▶ [PROBLEM STATEMENT]: Reproduce only the lines of the material below that start at the line containing "What are the grid coordinates of point B?" and stop at the line containing "What should go in the cell marked with '?'?". Keep both end lines.

▶ [INFORMATION PROVIDED]:
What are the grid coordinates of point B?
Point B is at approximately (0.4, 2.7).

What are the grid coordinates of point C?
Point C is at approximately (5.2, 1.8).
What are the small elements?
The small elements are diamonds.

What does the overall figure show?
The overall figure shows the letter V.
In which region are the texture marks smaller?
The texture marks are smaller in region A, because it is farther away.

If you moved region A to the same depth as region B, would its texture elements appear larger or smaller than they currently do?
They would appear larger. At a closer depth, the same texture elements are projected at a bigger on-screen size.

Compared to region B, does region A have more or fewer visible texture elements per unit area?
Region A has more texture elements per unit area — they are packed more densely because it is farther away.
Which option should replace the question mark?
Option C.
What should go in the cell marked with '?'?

==

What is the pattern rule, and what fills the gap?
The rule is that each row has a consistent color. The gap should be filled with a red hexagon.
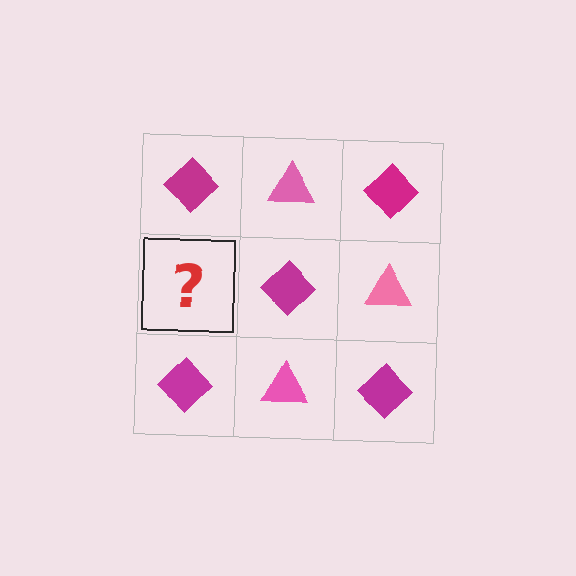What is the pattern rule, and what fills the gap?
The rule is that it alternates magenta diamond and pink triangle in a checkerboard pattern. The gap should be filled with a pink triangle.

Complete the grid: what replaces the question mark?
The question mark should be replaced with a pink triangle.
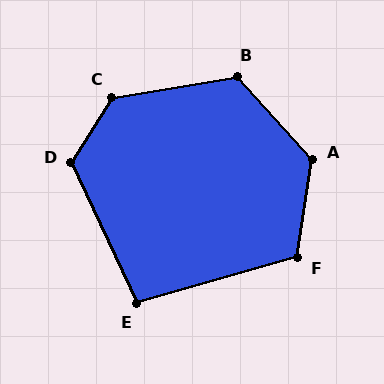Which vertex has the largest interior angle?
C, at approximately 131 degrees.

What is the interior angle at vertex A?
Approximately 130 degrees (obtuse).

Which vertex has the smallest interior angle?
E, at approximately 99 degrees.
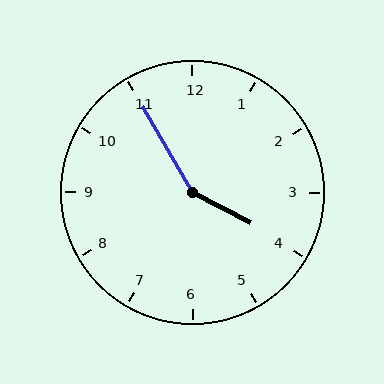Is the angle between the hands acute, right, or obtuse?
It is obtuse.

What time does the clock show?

...

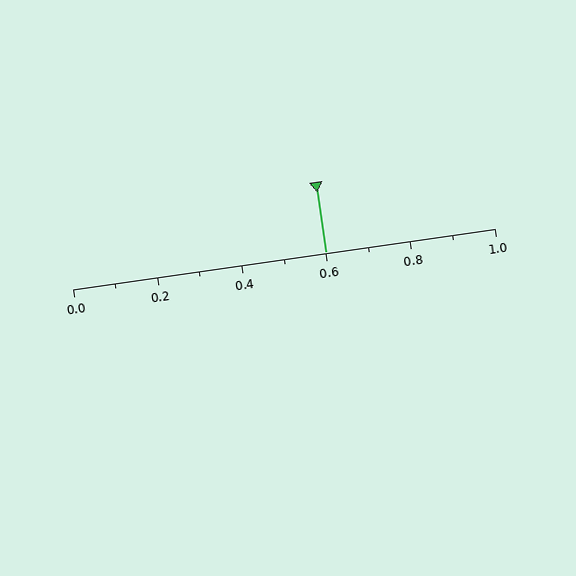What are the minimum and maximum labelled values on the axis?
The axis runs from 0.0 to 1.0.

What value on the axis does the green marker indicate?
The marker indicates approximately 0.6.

▶ [THE RESPONSE]:
What are the grid coordinates of point B?
Point B is at approximately (0.4, 2.7).

What are the grid coordinates of point C?
Point C is at approximately (5.2, 1.8).
What are the small elements?
The small elements are diamonds.

What does the overall figure show?
The overall figure shows the letter V.
In which region are the texture marks smaller?
The texture marks are smaller in region A, because it is farther away.

If you moved region A to the same depth as region B, would its texture elements appear larger or smaller than they currently do?
They would appear larger. At a closer depth, the same texture elements are projected at a bigger on-screen size.

Compared to region B, does region A have more or fewer visible texture elements per unit area?
Region A has more texture elements per unit area — they are packed more densely because it is farther away.
Which option should replace the question mark?
Option C.
What should go in the cell marked with '?'?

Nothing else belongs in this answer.